*Supplied records:*
────
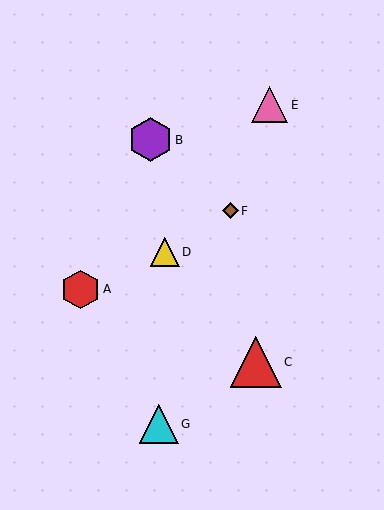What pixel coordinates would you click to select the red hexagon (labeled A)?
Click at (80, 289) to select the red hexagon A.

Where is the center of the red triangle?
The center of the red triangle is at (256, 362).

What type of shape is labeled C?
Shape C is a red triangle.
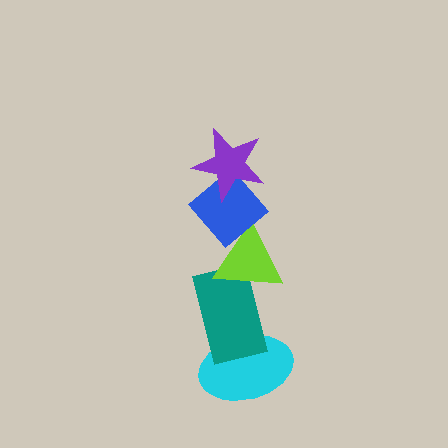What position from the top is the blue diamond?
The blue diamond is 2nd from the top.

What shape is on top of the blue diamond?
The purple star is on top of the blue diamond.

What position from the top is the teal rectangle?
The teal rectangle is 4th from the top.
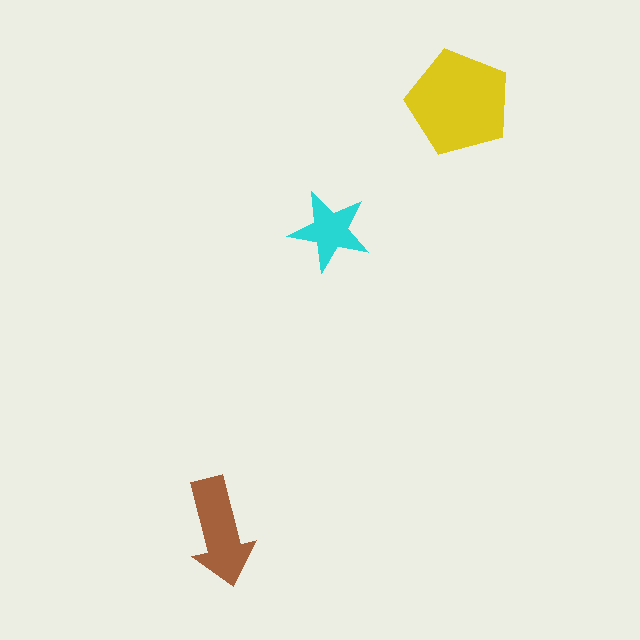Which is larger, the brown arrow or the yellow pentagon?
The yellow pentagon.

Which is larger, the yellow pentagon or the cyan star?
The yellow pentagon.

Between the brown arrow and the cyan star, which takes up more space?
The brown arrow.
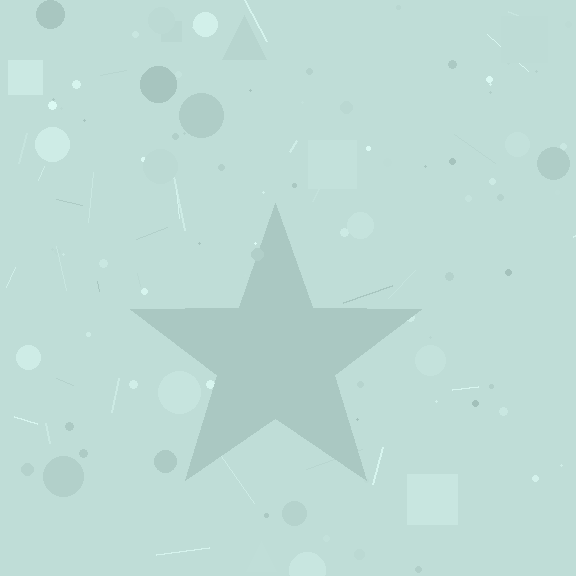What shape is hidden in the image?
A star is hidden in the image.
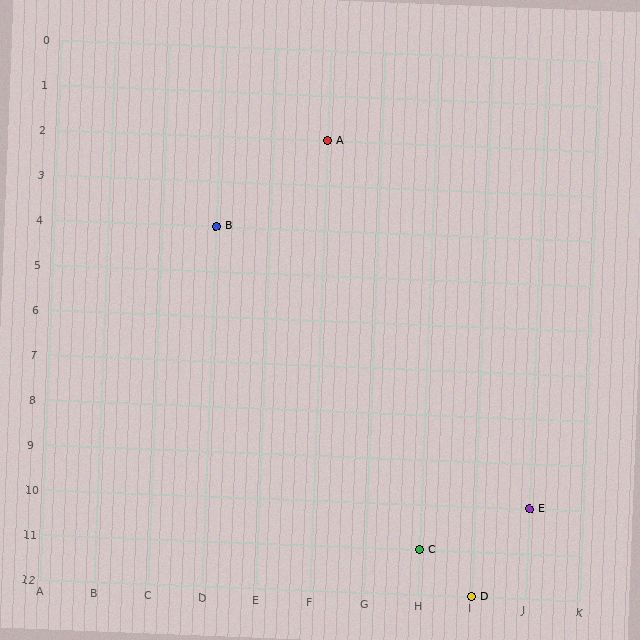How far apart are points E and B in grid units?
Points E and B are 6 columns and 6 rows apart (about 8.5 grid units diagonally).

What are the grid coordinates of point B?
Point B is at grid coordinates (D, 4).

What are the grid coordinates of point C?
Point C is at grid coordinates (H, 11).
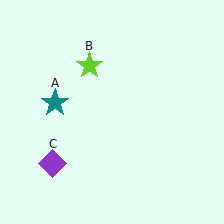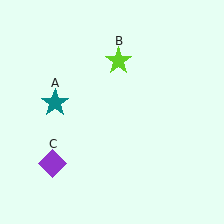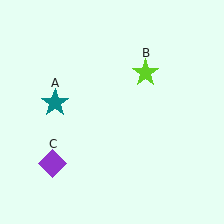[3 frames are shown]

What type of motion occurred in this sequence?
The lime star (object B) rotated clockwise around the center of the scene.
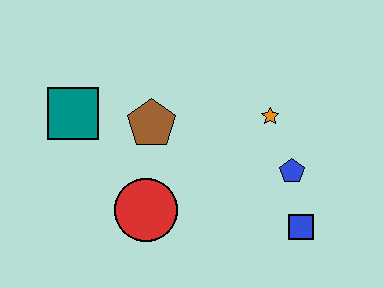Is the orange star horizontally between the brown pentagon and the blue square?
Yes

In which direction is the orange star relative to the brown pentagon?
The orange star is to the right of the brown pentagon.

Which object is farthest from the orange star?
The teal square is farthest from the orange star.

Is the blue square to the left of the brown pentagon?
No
────
*Directions:* Reproduce each line word for word and drop the pictures.

*Exercise output:*
What pixel coordinates would you click to select the red hexagon (labeled A)?
Click at (80, 289) to select the red hexagon A.

Where is the center of the red triangle?
The center of the red triangle is at (256, 362).

What type of shape is labeled C?
Shape C is a red triangle.
What position from the top is the blue diamond?
The blue diamond is 2nd from the top.

What shape is on top of the blue diamond?
The purple star is on top of the blue diamond.

What position from the top is the teal rectangle?
The teal rectangle is 4th from the top.
Which is larger, the brown arrow or the yellow pentagon?
The yellow pentagon.

Which is larger, the yellow pentagon or the cyan star?
The yellow pentagon.

Between the brown arrow and the cyan star, which takes up more space?
The brown arrow.
What shape is hidden in the image?
A star is hidden in the image.
How far apart are points E and B in grid units?
Points E and B are 6 columns and 6 rows apart (about 8.5 grid units diagonally).

What are the grid coordinates of point B?
Point B is at grid coordinates (D, 4).

What are the grid coordinates of point C?
Point C is at grid coordinates (H, 11).
[3 frames are shown]

What type of motion occurred in this sequence?
The lime star (object B) rotated clockwise around the center of the scene.
Is the orange star horizontally between the brown pentagon and the blue square?
Yes

In which direction is the orange star relative to the brown pentagon?
The orange star is to the right of the brown pentagon.

Which object is farthest from the orange star?
The teal square is farthest from the orange star.

Is the blue square to the left of the brown pentagon?
No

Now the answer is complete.